### [Do this]
Rewrite the entries from the first one through the line containing "204,236,215,241", replacing "region-proposal" with "object-detection" and leaving everything else unchanged.
━━━━━ Record excerpts ━━━━━
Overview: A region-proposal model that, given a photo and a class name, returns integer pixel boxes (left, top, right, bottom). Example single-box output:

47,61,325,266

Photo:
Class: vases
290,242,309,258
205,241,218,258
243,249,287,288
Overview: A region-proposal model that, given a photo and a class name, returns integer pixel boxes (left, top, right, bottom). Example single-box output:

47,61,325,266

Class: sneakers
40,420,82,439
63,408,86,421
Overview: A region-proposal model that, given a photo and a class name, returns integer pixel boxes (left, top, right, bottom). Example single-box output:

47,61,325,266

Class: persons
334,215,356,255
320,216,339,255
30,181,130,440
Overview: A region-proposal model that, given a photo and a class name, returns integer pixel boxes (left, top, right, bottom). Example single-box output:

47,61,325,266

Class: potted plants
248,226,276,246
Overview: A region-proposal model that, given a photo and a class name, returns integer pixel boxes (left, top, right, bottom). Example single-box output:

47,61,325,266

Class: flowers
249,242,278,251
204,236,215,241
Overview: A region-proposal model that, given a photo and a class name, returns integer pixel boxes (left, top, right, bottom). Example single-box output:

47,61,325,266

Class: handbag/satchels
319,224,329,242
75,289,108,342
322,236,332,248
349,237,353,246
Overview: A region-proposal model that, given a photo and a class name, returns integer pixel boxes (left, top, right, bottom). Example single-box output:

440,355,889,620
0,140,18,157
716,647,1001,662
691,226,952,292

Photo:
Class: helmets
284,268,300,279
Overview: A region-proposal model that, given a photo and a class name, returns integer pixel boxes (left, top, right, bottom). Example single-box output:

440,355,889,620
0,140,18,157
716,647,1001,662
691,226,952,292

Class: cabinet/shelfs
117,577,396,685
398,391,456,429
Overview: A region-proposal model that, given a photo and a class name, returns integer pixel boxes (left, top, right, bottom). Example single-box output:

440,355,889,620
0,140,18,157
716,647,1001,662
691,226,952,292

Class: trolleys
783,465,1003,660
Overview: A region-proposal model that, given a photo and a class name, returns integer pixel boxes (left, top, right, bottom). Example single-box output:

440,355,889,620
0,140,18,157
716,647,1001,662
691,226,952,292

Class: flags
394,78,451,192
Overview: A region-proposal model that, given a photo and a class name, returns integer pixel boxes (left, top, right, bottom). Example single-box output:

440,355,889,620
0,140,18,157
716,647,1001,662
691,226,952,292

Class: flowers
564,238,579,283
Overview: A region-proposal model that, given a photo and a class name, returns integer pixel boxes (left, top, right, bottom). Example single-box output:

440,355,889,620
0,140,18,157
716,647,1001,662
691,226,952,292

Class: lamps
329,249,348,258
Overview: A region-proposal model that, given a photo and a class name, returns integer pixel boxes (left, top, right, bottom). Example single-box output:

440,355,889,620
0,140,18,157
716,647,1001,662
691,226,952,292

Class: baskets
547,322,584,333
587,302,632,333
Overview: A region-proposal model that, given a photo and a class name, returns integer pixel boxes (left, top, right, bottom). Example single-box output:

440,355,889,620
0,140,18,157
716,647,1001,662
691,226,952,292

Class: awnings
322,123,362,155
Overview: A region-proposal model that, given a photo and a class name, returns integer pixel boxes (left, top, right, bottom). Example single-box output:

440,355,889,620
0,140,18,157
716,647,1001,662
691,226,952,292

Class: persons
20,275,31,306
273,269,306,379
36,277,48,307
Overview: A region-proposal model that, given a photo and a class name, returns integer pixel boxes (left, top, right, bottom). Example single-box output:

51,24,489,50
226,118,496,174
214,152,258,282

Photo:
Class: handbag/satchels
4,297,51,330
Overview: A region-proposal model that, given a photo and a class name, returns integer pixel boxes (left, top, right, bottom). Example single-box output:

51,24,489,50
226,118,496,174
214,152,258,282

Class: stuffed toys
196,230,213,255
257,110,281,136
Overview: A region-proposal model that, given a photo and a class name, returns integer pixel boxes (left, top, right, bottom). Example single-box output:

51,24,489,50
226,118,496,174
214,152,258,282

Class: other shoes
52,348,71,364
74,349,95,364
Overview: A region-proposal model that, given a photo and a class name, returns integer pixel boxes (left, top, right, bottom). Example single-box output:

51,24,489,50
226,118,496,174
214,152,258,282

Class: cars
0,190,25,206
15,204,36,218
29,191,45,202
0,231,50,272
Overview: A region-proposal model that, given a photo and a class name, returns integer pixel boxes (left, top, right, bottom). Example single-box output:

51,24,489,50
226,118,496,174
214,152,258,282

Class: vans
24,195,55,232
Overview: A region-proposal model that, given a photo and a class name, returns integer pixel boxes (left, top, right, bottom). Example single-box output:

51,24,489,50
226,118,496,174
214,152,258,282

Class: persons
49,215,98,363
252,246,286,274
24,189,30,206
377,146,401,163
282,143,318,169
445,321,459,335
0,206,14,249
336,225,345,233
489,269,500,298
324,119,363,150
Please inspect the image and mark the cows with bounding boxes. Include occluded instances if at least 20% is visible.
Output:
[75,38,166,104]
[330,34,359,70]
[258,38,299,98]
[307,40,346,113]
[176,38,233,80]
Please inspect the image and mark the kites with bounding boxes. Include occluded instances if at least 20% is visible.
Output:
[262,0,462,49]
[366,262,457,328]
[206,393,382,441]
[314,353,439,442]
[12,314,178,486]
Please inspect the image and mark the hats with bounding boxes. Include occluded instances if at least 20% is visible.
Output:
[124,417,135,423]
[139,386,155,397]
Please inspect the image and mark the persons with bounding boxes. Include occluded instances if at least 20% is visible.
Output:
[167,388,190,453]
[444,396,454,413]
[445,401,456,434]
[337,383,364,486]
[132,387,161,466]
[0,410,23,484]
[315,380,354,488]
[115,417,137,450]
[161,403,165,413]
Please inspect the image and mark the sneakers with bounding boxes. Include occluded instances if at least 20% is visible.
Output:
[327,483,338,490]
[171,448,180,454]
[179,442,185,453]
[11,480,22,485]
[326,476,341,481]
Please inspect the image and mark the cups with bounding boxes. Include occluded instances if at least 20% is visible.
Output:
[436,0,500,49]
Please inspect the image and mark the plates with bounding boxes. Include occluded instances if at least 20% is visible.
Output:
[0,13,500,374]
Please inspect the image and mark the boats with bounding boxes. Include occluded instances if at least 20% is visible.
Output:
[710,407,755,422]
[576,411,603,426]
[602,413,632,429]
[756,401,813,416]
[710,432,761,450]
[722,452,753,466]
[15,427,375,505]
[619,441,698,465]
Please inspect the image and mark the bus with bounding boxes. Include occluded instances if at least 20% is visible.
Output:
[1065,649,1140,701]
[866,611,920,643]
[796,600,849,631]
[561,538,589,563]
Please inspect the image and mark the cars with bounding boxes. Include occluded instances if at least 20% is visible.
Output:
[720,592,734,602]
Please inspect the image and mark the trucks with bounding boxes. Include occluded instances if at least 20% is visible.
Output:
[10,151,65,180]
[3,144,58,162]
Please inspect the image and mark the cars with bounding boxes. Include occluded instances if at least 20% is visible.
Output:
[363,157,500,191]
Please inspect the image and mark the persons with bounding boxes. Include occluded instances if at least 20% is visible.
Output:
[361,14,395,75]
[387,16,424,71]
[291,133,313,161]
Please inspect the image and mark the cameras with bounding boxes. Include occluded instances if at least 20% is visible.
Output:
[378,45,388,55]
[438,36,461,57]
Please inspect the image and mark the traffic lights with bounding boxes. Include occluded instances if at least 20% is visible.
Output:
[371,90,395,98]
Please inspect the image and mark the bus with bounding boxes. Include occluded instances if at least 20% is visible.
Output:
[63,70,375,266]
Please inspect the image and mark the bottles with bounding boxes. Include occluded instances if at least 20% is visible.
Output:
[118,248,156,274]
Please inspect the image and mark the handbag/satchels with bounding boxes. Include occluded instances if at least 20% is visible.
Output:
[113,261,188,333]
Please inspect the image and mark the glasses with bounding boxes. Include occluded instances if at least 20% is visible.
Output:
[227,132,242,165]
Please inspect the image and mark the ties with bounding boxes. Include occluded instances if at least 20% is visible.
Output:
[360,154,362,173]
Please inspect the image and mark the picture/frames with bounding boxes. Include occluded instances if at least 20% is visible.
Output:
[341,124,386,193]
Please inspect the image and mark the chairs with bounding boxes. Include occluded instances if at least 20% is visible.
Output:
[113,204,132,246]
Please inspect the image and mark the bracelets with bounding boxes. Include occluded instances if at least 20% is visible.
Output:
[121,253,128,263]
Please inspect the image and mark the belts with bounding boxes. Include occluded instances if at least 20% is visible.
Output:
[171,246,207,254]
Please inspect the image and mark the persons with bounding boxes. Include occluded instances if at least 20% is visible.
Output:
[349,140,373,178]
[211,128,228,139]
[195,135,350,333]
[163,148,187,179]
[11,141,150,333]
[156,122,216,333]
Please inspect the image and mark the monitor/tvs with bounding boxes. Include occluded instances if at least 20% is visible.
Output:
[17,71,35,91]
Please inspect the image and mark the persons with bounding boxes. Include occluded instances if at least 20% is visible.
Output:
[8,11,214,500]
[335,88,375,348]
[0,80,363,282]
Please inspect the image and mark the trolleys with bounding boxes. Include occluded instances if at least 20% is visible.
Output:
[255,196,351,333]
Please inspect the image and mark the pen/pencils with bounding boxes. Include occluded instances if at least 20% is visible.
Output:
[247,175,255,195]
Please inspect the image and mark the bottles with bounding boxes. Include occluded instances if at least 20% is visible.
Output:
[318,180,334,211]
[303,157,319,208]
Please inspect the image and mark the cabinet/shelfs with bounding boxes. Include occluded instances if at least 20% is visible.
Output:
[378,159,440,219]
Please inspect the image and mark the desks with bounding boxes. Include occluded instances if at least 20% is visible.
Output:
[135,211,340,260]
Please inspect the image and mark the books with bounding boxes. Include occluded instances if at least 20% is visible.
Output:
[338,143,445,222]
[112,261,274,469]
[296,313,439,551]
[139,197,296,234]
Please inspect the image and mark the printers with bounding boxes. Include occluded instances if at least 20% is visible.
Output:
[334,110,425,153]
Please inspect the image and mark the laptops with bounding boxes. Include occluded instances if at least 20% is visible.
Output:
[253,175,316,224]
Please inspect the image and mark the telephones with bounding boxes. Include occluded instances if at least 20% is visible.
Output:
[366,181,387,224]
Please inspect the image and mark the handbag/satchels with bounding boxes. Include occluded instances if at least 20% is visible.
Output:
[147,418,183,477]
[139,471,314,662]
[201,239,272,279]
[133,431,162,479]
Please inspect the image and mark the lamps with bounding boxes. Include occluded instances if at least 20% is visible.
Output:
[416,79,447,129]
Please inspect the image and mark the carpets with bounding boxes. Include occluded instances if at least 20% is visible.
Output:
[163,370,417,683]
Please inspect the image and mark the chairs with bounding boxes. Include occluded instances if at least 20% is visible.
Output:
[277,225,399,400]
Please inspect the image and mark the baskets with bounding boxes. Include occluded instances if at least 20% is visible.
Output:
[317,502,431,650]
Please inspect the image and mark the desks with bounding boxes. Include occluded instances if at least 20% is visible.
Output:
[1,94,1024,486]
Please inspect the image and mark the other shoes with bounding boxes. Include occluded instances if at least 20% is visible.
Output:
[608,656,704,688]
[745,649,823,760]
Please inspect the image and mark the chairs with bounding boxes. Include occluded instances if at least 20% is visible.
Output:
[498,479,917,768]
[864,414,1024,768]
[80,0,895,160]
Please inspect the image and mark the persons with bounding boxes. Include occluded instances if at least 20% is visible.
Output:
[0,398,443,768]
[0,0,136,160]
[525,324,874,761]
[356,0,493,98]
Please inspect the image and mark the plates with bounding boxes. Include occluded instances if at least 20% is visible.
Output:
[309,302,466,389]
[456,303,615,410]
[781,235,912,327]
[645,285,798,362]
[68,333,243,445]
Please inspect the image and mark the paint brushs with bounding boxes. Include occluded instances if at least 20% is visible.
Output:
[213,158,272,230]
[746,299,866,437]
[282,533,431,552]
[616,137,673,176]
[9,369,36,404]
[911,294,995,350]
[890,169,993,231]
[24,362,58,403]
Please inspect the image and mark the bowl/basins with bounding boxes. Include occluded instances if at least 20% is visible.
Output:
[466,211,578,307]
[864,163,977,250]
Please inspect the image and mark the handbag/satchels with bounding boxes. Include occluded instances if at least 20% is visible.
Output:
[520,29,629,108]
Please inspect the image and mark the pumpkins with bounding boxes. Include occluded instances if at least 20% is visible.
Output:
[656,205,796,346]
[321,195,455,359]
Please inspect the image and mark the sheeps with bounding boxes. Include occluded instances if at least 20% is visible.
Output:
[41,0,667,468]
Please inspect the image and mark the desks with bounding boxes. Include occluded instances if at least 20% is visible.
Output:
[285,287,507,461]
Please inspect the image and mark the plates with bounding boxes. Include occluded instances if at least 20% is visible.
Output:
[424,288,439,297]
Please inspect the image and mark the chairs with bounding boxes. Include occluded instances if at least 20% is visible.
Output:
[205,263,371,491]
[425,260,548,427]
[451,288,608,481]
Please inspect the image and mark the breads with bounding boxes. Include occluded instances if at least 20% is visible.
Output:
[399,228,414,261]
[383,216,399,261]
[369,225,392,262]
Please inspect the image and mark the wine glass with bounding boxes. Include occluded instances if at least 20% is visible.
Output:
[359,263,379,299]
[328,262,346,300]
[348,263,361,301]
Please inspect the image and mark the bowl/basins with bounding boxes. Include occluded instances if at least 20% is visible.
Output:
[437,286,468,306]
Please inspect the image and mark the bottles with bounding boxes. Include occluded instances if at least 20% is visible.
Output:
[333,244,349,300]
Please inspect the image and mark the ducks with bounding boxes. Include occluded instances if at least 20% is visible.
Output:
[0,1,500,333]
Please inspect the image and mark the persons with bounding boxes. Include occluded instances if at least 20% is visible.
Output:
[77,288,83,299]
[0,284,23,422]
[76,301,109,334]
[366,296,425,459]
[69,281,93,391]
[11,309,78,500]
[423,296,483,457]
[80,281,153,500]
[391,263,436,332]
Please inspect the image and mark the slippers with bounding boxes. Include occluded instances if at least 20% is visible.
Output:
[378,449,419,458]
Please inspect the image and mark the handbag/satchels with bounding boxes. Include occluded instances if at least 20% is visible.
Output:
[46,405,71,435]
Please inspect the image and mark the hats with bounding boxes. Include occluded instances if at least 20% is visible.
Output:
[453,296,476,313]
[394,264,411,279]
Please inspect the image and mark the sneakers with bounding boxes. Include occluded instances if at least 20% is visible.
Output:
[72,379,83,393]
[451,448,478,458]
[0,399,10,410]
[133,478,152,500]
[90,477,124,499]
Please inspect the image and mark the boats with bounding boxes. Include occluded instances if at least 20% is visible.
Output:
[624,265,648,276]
━━━━━
### [Task response]
Overview: A object-detection model that, given a photo and a class name, returns integer pixel boxes (left, top, right, bottom). Example single-box output:

47,61,325,266

Photo:
Class: vases
290,242,309,258
205,241,218,258
243,249,287,288
Overview: A object-detection model that, given a photo and a class name, returns integer pixel boxes (left, top, right, bottom). Example single-box output:

47,61,325,266

Class: sneakers
40,420,82,439
63,408,86,421
Overview: A object-detection model that, given a photo and a class name, returns integer pixel boxes (left, top, right, bottom). Example single-box output:

47,61,325,266

Class: persons
334,215,356,255
320,216,339,255
30,181,130,440
Overview: A object-detection model that, given a photo and a class name, returns integer pixel boxes (left, top, right, bottom). Example single-box output:

47,61,325,266

Class: potted plants
248,226,276,246
Overview: A object-detection model that, given a photo and a class name, returns integer pixel boxes (left, top, right, bottom). Example single-box output:

47,61,325,266

Class: flowers
249,242,278,251
204,236,215,241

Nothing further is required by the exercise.